#### Exercise objective
Leave out the pictures and transcribe the rest of the records exactly.

#### Rows

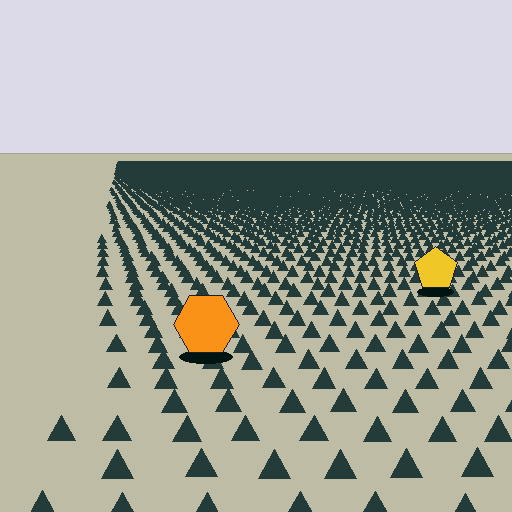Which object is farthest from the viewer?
The yellow pentagon is farthest from the viewer. It appears smaller and the ground texture around it is denser.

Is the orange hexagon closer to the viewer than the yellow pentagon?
Yes. The orange hexagon is closer — you can tell from the texture gradient: the ground texture is coarser near it.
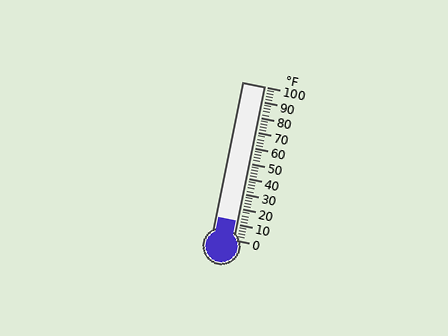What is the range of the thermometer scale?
The thermometer scale ranges from 0°F to 100°F.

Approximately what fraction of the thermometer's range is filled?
The thermometer is filled to approximately 10% of its range.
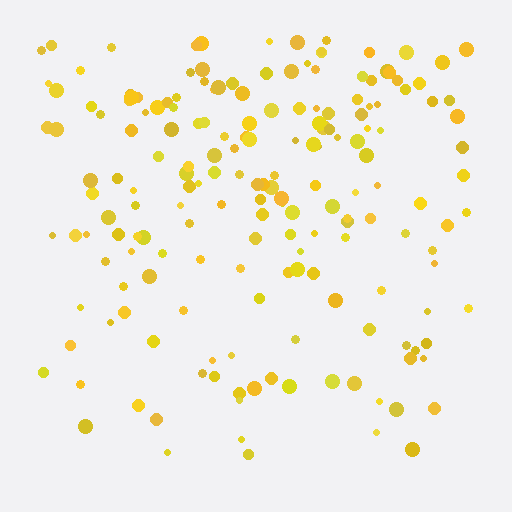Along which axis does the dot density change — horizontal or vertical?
Vertical.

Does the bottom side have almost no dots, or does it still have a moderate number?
Still a moderate number, just noticeably fewer than the top.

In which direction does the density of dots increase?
From bottom to top, with the top side densest.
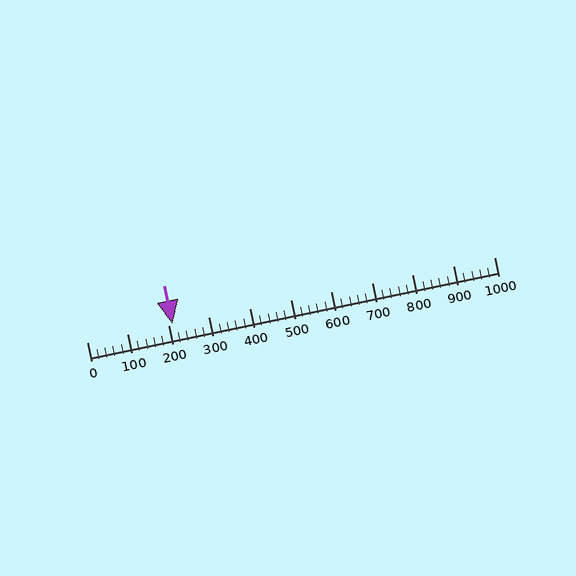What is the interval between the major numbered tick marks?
The major tick marks are spaced 100 units apart.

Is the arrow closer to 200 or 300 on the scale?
The arrow is closer to 200.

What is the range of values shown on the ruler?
The ruler shows values from 0 to 1000.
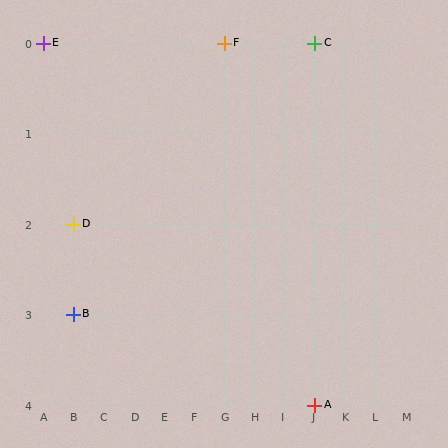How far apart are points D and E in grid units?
Points D and E are 1 column and 2 rows apart (about 2.2 grid units diagonally).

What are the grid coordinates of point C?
Point C is at grid coordinates (J, 0).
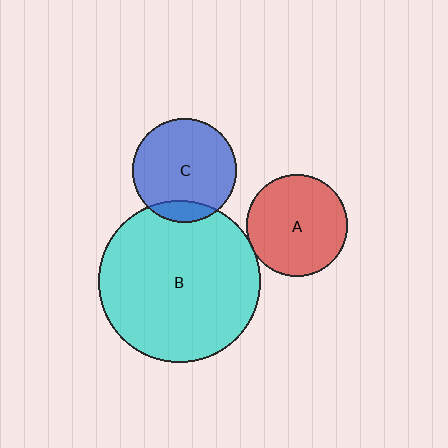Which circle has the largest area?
Circle B (cyan).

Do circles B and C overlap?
Yes.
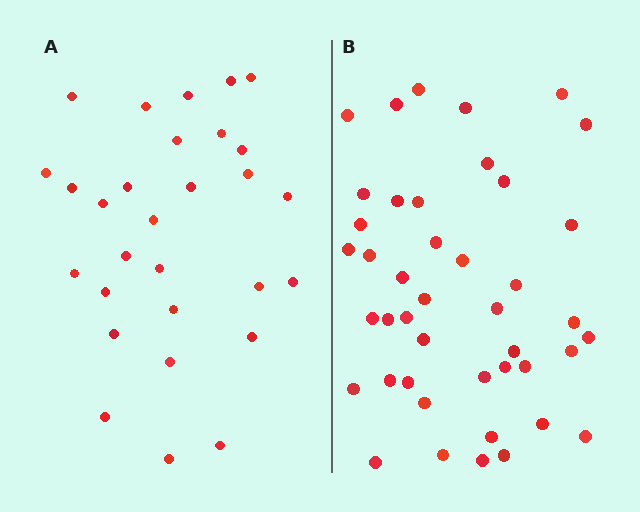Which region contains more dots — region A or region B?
Region B (the right region) has more dots.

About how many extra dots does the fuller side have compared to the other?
Region B has approximately 15 more dots than region A.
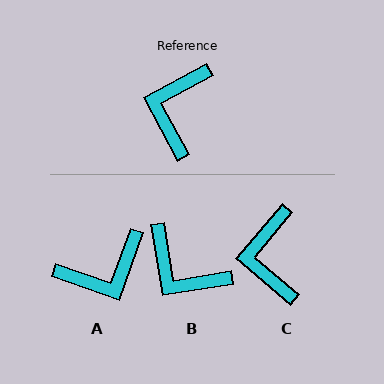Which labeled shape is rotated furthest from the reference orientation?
A, about 132 degrees away.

#### Complete answer
Which object is farthest from the viewer?
The yellow pentagon is farthest from the viewer. It appears smaller and the ground texture around it is denser.

Is the orange hexagon closer to the viewer than the yellow pentagon?
Yes. The orange hexagon is closer — you can tell from the texture gradient: the ground texture is coarser near it.
What is the range of the thermometer scale?
The thermometer scale ranges from 0°F to 100°F.

Approximately what fraction of the thermometer's range is filled?
The thermometer is filled to approximately 10% of its range.
Along which axis does the dot density change — horizontal or vertical?
Vertical.

Does the bottom side have almost no dots, or does it still have a moderate number?
Still a moderate number, just noticeably fewer than the top.

In which direction does the density of dots increase?
From bottom to top, with the top side densest.
What is the interval between the major numbered tick marks?
The major tick marks are spaced 100 units apart.

Is the arrow closer to 200 or 300 on the scale?
The arrow is closer to 200.

What is the range of values shown on the ruler?
The ruler shows values from 0 to 1000.
How far apart are points D and E in grid units?
Points D and E are 1 column and 2 rows apart (about 2.2 grid units diagonally).

What are the grid coordinates of point C?
Point C is at grid coordinates (J, 0).
Which circle has the largest area?
Circle B (cyan).

Do circles B and C overlap?
Yes.
Which region contains more dots — region A or region B?
Region B (the right region) has more dots.

About how many extra dots does the fuller side have compared to the other?
Region B has approximately 15 more dots than region A.
Which labeled shape is rotated furthest from the reference orientation?
A, about 132 degrees away.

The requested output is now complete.